* [Exercise] Exactly the lines from the line that has "Is the red cross" through the final line below are to be retyped, and the pictures are not.

* [Data for processing]
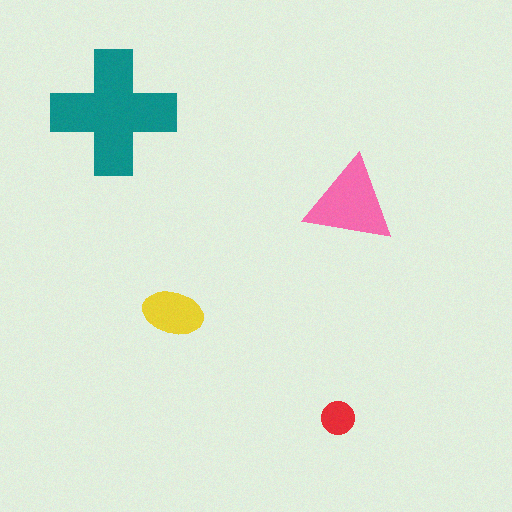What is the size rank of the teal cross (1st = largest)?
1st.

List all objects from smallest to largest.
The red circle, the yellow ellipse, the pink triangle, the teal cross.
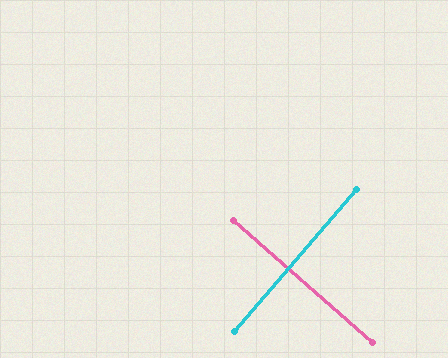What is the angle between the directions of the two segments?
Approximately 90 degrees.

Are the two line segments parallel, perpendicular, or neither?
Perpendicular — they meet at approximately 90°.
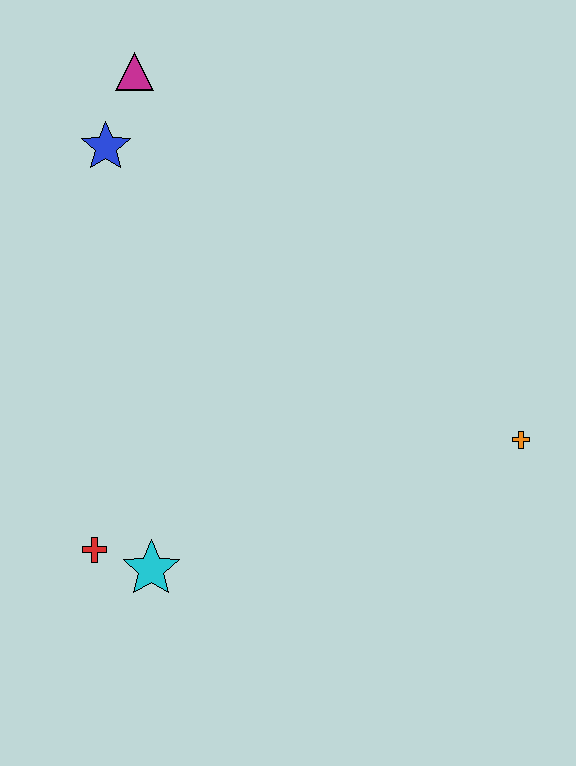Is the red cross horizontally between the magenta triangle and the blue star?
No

* [Result for this exercise]
Is the red cross horizontally between the magenta triangle and the blue star?
No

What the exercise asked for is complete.